*LISTED RECORDS*
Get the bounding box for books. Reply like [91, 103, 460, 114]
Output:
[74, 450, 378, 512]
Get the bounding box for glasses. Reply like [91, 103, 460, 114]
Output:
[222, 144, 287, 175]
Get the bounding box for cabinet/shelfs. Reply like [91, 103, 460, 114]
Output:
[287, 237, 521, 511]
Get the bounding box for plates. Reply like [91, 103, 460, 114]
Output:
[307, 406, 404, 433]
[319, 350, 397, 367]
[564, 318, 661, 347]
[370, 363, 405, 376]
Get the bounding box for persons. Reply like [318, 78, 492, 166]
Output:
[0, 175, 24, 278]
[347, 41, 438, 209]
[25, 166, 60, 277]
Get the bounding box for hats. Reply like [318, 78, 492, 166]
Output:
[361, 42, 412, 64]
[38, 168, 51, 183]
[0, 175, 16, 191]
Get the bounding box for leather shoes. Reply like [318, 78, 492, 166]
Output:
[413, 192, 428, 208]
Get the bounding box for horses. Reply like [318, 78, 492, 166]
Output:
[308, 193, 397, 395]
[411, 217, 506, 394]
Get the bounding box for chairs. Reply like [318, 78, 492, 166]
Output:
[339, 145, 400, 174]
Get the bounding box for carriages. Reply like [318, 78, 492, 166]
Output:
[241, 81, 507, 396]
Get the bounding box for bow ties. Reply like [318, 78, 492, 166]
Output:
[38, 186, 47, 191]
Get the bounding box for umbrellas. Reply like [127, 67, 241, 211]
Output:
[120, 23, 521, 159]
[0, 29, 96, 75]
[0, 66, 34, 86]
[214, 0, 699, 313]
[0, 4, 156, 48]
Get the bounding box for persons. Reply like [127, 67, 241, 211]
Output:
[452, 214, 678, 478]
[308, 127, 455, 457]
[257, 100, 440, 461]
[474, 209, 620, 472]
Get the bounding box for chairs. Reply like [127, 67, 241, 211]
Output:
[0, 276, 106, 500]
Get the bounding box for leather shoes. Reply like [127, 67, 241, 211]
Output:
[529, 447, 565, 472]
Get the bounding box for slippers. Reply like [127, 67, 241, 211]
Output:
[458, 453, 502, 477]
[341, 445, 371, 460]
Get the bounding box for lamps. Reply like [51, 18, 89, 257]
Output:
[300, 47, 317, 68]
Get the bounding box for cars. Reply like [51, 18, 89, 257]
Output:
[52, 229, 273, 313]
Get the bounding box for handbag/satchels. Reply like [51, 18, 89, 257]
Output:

*CHALLENGE*
Please extract every line above that contains the word "shoes", matching case exactly.

*SOLUTION TO THE EXERCISE*
Get the bounding box for leather shoes. Reply like [318, 78, 492, 166]
Get the bounding box for leather shoes. Reply like [127, 67, 241, 211]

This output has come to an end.